— Start of PROVIDED ENTRIES —

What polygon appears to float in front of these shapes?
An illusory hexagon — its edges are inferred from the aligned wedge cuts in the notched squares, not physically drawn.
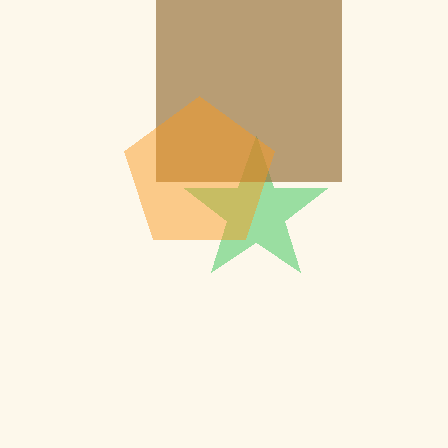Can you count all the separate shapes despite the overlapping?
Yes, there are 3 separate shapes.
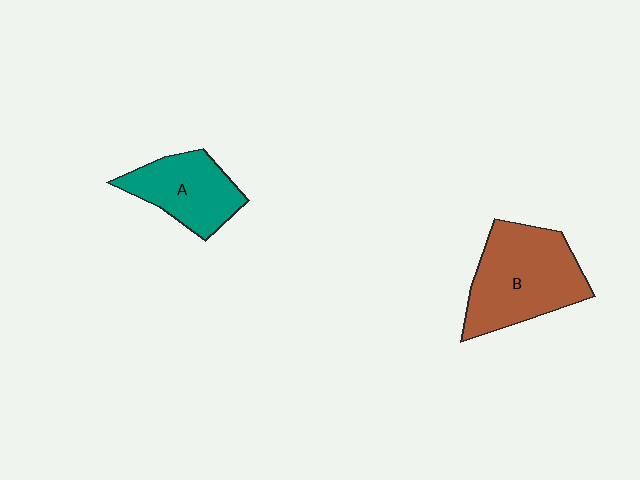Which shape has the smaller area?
Shape A (teal).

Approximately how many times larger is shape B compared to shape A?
Approximately 1.5 times.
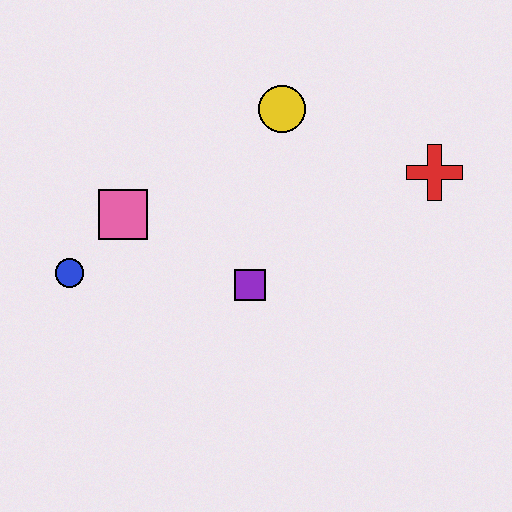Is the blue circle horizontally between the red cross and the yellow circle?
No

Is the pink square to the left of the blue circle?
No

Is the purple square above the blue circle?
No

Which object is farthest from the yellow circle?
The blue circle is farthest from the yellow circle.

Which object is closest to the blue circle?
The pink square is closest to the blue circle.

— End of PROVIDED ENTRIES —

## SET PROBLEM
Look above for the line containing "Is the purple square above the blue circle?"; copy from it through the last line, exactly, and nothing more.

## THE REPLY
Is the purple square above the blue circle?
No

Which object is farthest from the yellow circle?
The blue circle is farthest from the yellow circle.

Which object is closest to the blue circle?
The pink square is closest to the blue circle.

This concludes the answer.